## Raw data:
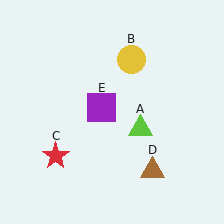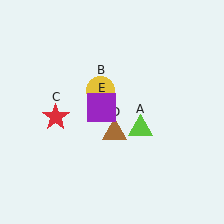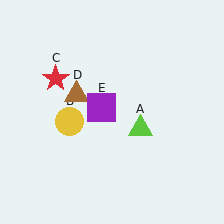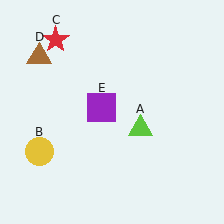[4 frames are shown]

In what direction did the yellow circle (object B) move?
The yellow circle (object B) moved down and to the left.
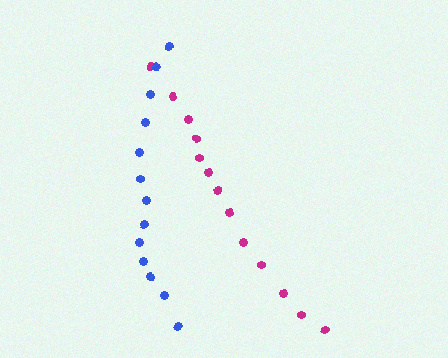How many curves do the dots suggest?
There are 2 distinct paths.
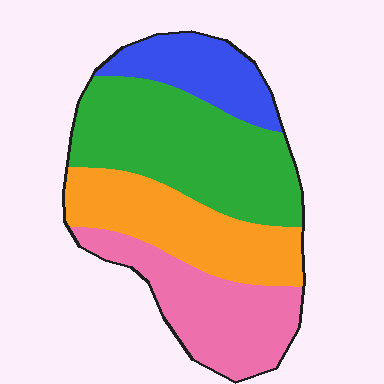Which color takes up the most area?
Green, at roughly 35%.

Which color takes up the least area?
Blue, at roughly 15%.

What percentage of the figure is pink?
Pink takes up about one quarter (1/4) of the figure.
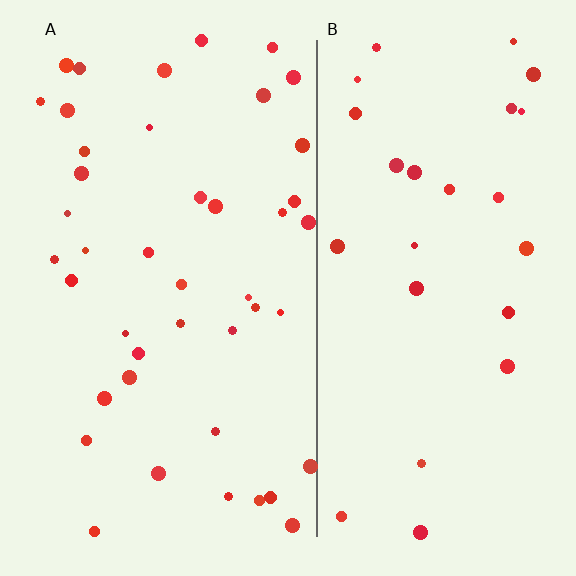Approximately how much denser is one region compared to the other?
Approximately 1.7× — region A over region B.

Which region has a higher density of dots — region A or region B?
A (the left).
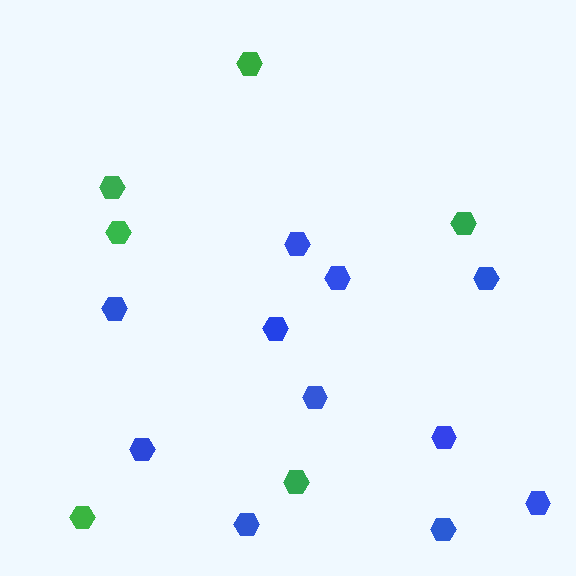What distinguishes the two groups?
There are 2 groups: one group of blue hexagons (11) and one group of green hexagons (6).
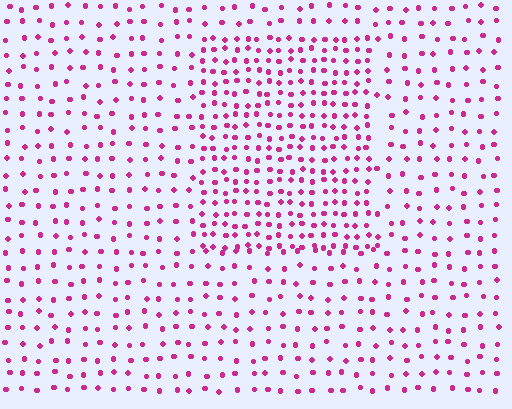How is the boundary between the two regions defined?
The boundary is defined by a change in element density (approximately 1.9x ratio). All elements are the same color, size, and shape.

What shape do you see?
I see a rectangle.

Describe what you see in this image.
The image contains small magenta elements arranged at two different densities. A rectangle-shaped region is visible where the elements are more densely packed than the surrounding area.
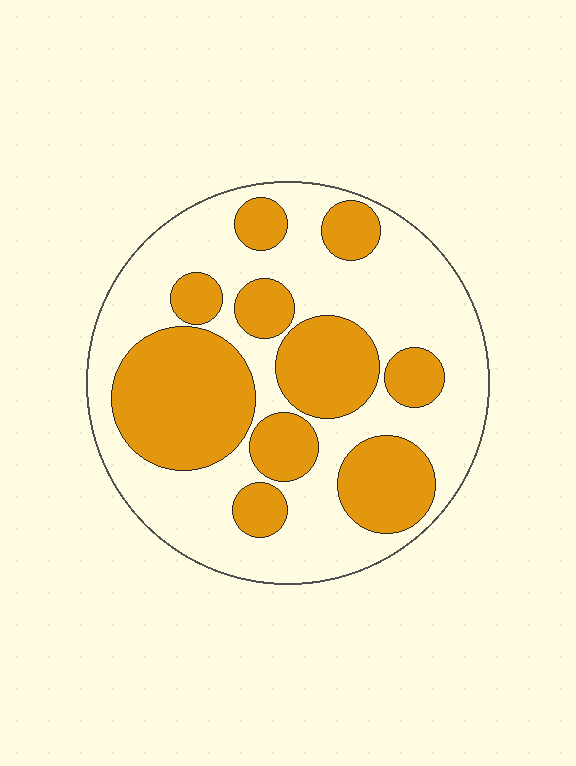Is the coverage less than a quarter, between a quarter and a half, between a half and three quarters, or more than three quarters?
Between a quarter and a half.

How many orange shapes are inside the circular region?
10.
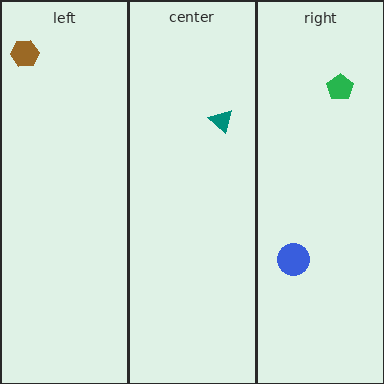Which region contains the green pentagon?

## Task goal:
Return the listing above unchanged, apart from dropping its pictures.

## Output for this task:
[4 frames are shown]

In what direction did the yellow circle (object B) move?
The yellow circle (object B) moved down and to the left.
How many curves do the dots suggest?
There are 2 distinct paths.
Which color takes up the most area?
Green, at roughly 35%.

Which color takes up the least area?
Blue, at roughly 15%.

What percentage of the figure is pink?
Pink takes up about one quarter (1/4) of the figure.
Approximately how much denser is one region compared to the other?
Approximately 1.7× — region A over region B.

Which region has a higher density of dots — region A or region B?
A (the left).
What distinguishes the two groups?
There are 2 groups: one group of blue hexagons (11) and one group of green hexagons (6).
How is the boundary between the two regions defined?
The boundary is defined by a change in element density (approximately 1.9x ratio). All elements are the same color, size, and shape.

What shape do you see?
I see a rectangle.

Describe what you see in this image.
The image contains small magenta elements arranged at two different densities. A rectangle-shaped region is visible where the elements are more densely packed than the surrounding area.
Is the coverage less than a quarter, between a quarter and a half, between a half and three quarters, or more than three quarters?
Between a quarter and a half.

How many orange shapes are inside the circular region?
10.
Which region contains the green pentagon?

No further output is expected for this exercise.